> _Requirement_: Retype exactly what appears below from the line containing "How would you group these items by color?" down to the line containing "How many teal pentagons are there?", keeping both end lines. Do not include pictures.

Rows from a dataset
▬▬▬▬▬▬▬▬▬▬
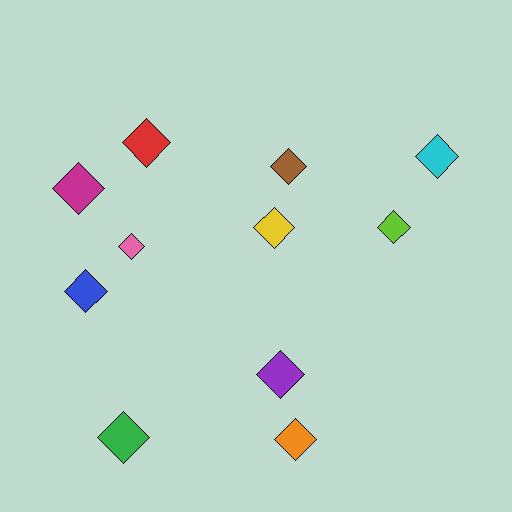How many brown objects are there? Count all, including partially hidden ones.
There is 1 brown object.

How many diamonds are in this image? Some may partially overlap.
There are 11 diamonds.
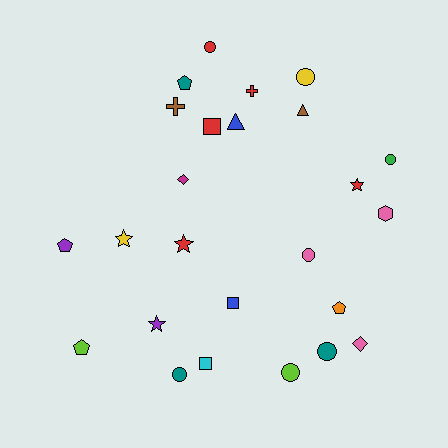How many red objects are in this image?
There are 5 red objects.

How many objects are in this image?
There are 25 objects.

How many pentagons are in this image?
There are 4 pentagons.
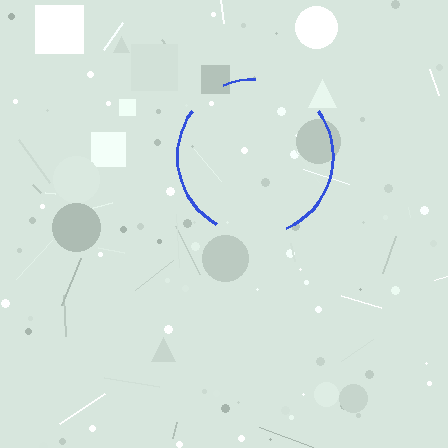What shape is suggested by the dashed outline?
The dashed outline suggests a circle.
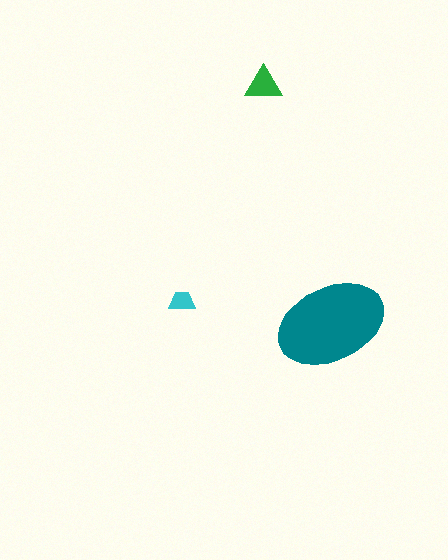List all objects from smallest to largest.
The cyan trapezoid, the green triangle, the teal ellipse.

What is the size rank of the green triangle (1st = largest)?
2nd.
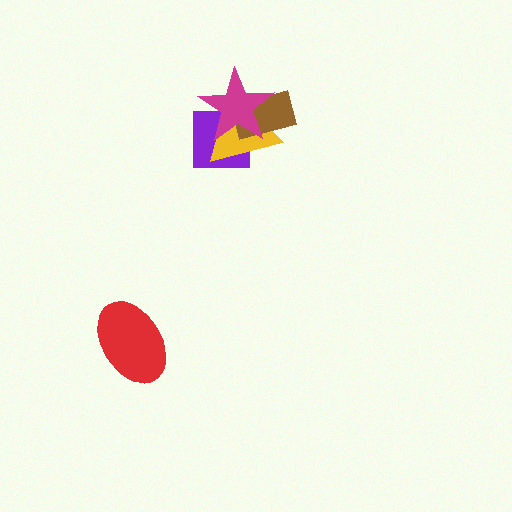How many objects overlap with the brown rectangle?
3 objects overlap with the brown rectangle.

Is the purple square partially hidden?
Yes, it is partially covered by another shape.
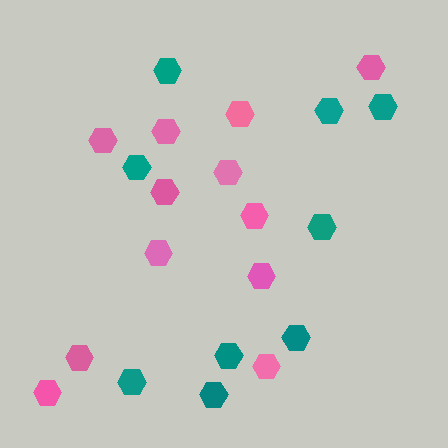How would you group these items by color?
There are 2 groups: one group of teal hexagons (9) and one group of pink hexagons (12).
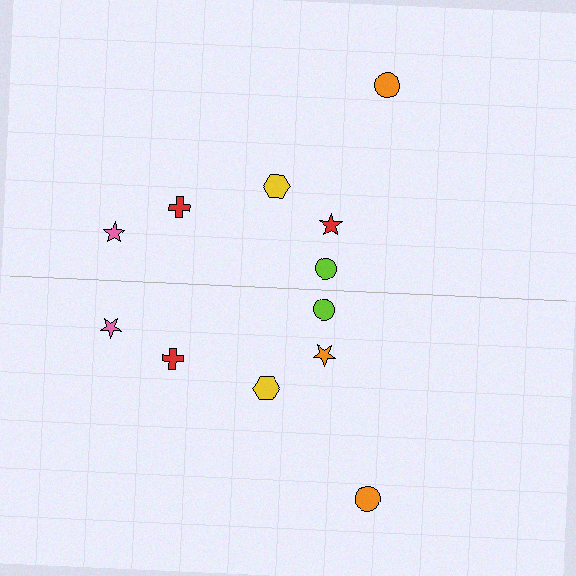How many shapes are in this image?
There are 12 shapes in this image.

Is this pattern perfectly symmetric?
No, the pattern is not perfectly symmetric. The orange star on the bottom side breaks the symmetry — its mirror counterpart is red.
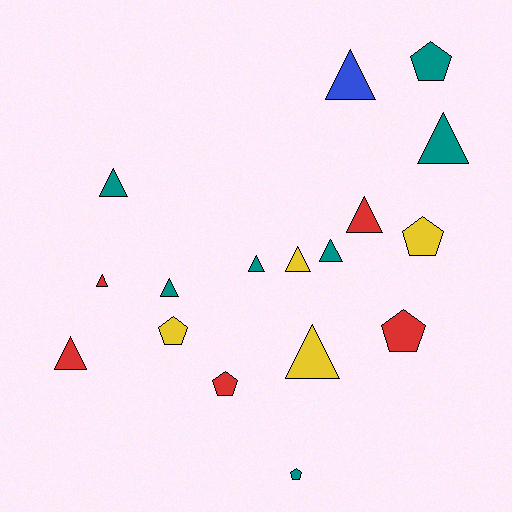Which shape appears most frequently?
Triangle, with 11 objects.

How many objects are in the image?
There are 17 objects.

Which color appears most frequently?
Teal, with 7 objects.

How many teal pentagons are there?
▬▬▬▬▬▬▬▬▬▬
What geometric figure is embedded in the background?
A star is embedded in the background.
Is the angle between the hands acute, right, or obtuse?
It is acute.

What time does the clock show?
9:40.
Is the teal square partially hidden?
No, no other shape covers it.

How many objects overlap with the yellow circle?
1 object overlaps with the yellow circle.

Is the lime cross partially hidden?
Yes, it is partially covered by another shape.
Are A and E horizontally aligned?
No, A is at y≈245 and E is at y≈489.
▬▬▬▬▬▬▬▬▬▬
> _Answer to this task_:
How would you group these items by color?
There are 2 groups: one group of teal hexagons (9) and one group of pink hexagons (12).
How many shapes are in this image?
There are 12 shapes in this image.

Is this pattern perfectly symmetric?
No, the pattern is not perfectly symmetric. The orange star on the bottom side breaks the symmetry — its mirror counterpart is red.
Which shape appears most frequently?
Triangle, with 11 objects.

How many objects are in the image?
There are 17 objects.

Which color appears most frequently?
Teal, with 7 objects.

How many teal pentagons are there?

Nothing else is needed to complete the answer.